■ TASK REQUIREMENTS
Retype the line where "How many diamonds are in this image?" appears and each line that follows it down to the last line of the records below. Leave the pictures out.

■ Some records
——

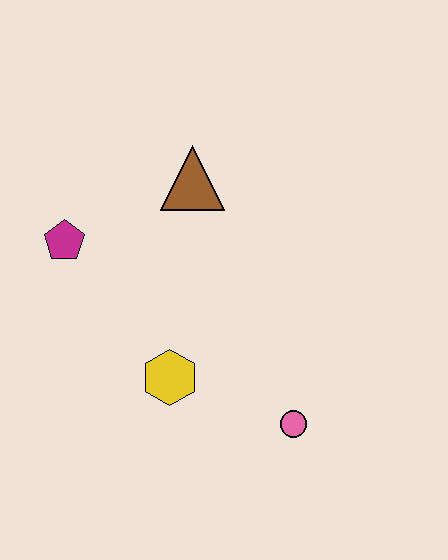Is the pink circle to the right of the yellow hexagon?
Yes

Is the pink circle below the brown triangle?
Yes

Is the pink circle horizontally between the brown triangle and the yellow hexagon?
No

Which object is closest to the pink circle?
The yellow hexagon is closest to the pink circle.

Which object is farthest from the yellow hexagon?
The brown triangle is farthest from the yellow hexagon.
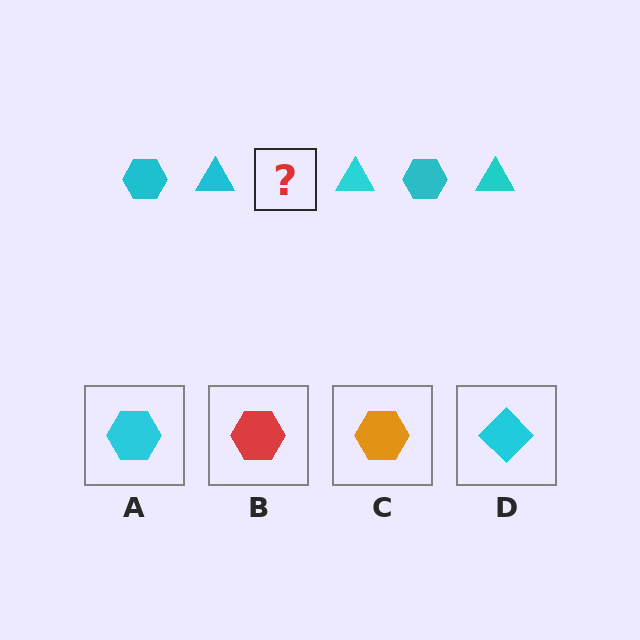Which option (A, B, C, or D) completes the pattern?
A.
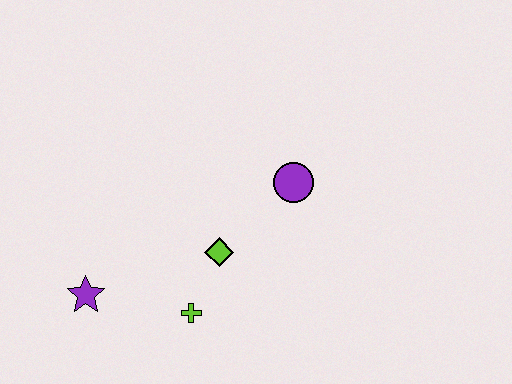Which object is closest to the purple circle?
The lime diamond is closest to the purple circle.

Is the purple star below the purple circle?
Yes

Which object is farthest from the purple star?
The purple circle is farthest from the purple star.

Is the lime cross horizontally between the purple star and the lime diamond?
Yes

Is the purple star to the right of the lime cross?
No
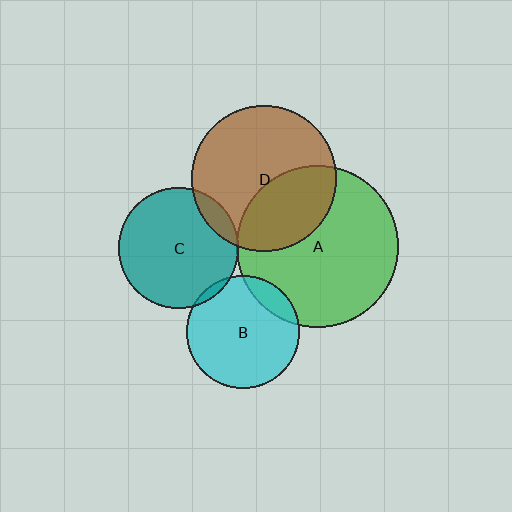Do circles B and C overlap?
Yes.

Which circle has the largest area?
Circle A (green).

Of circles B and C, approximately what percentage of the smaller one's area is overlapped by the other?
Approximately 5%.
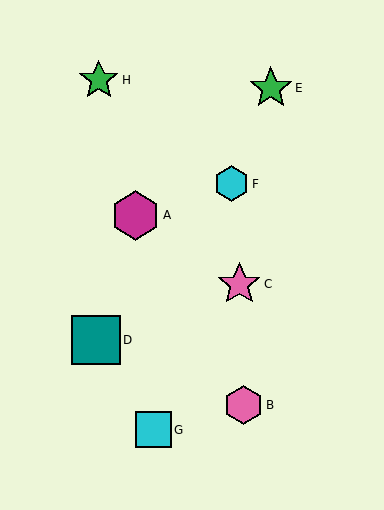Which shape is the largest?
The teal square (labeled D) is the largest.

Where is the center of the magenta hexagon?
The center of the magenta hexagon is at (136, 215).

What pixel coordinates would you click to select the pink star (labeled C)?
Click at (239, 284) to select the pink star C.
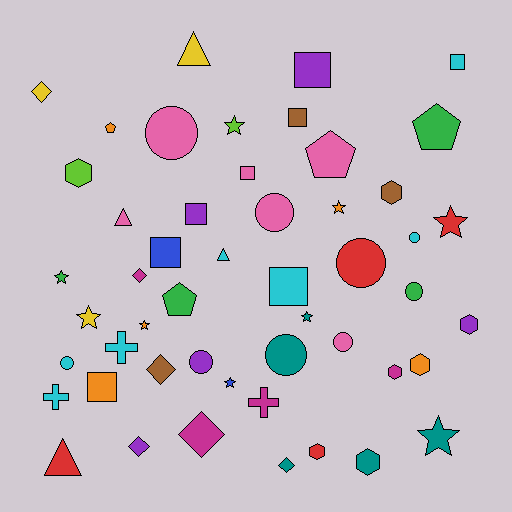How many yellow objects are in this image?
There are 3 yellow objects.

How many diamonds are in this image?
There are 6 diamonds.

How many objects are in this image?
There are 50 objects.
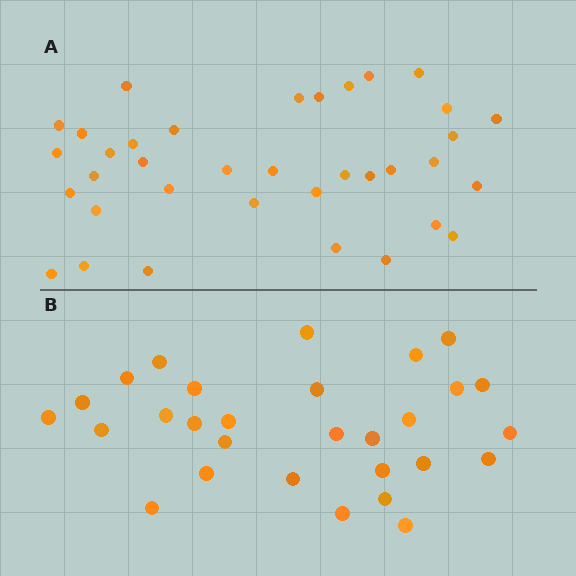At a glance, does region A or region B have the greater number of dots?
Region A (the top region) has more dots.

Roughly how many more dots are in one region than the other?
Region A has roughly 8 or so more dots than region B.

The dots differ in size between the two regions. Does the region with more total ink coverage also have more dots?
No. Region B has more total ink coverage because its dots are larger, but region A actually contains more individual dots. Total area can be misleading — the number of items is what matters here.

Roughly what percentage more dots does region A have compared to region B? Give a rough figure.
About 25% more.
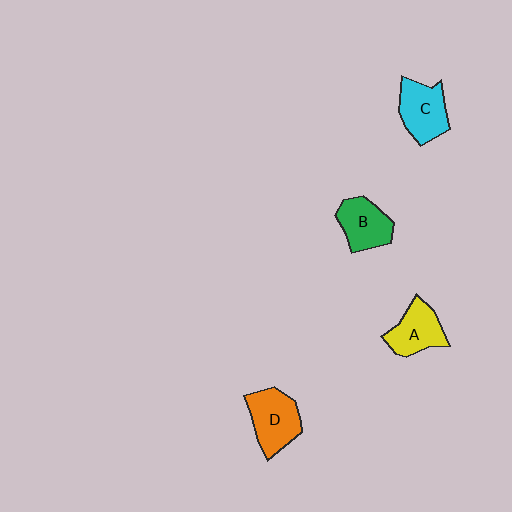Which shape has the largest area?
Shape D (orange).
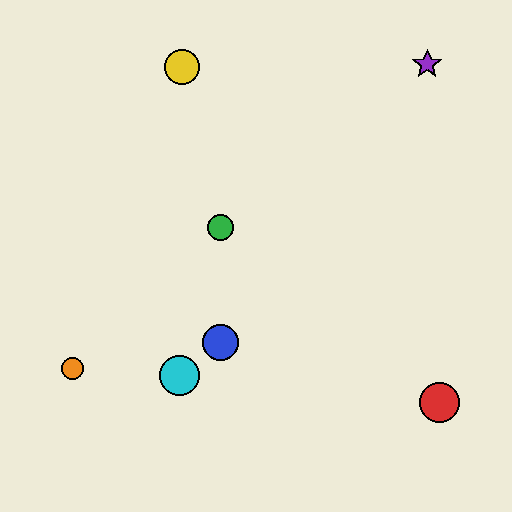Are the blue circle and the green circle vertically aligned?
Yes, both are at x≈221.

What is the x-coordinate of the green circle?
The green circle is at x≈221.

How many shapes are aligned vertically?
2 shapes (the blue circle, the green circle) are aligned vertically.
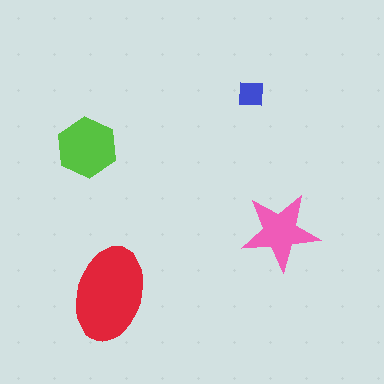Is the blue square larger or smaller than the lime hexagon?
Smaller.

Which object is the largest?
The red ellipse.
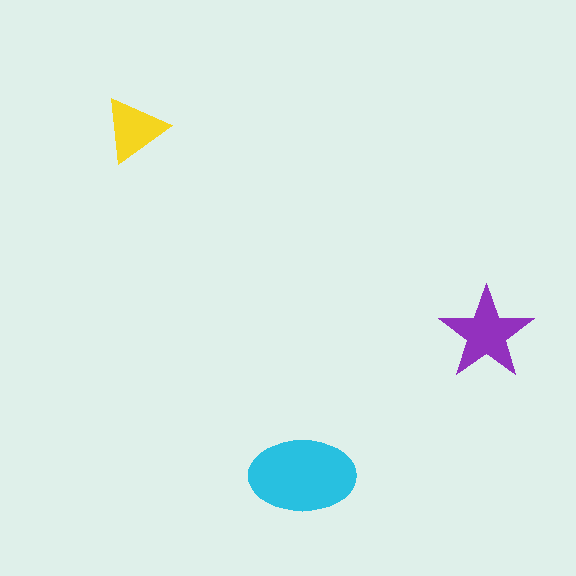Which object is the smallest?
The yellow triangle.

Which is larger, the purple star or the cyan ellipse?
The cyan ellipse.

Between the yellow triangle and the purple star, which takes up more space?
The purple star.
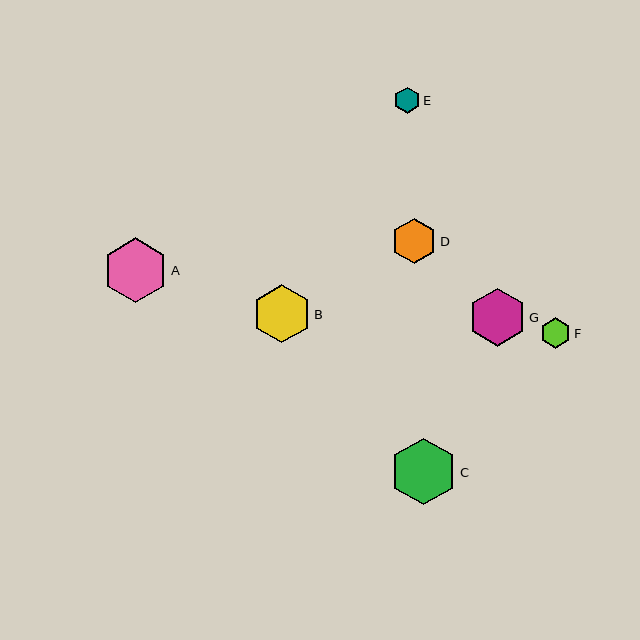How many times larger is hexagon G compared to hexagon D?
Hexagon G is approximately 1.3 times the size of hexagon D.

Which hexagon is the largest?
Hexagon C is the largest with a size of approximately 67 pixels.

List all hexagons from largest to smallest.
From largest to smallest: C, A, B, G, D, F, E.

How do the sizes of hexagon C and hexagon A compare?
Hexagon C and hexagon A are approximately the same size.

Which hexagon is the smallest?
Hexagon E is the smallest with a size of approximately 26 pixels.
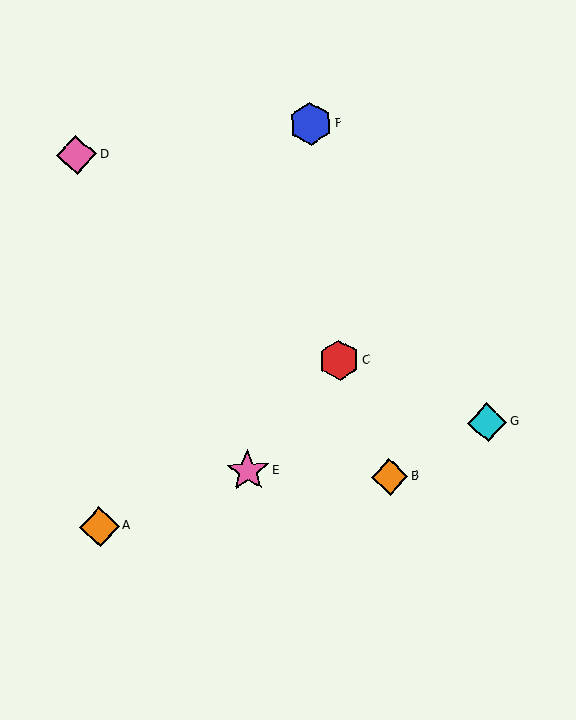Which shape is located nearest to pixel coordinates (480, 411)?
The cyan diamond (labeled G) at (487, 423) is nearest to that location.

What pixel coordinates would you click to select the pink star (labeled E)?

——

■ RESULT OF THIS TASK
How many diamonds are in this image?
There are 6 diamonds.

How many objects are in this image?
There are 50 objects.
At a glance, does region A or region B have the greater number of dots?
Region A (the top region) has more dots.

Roughly how many more dots are in one region than the other?
Region A has roughly 8 or so more dots than region B.

The dots differ in size between the two regions. Does the region with more total ink coverage also have more dots?
No. Region B has more total ink coverage because its dots are larger, but region A actually contains more individual dots. Total area can be misleading — the number of items is what matters here.

Roughly what percentage more dots does region A have compared to region B? Give a rough figure.
About 25% more.
Which shape has the largest area?
Shape D (orange).
Are the blue circle and the green circle vertically aligned?
Yes, both are at x≈221.

What is the x-coordinate of the green circle?
The green circle is at x≈221.

How many shapes are aligned vertically?
2 shapes (the blue circle, the green circle) are aligned vertically.
Is the blue square larger or smaller than the lime hexagon?
Smaller.

Which object is the largest?
The red ellipse.
Which object is the smallest?
The yellow triangle.

Which is larger, the purple star or the cyan ellipse?
The cyan ellipse.

Between the yellow triangle and the purple star, which takes up more space?
The purple star.
How many times larger is hexagon G compared to hexagon D?
Hexagon G is approximately 1.3 times the size of hexagon D.

Which hexagon is the largest?
Hexagon C is the largest with a size of approximately 67 pixels.

List all hexagons from largest to smallest.
From largest to smallest: C, A, B, G, D, F, E.

How do the sizes of hexagon C and hexagon A compare?
Hexagon C and hexagon A are approximately the same size.

Which hexagon is the smallest?
Hexagon E is the smallest with a size of approximately 26 pixels.
Which shape is located nearest to pixel coordinates (480, 411)?
The cyan diamond (labeled G) at (487, 423) is nearest to that location.

What pixel coordinates would you click to select the pink star (labeled E)?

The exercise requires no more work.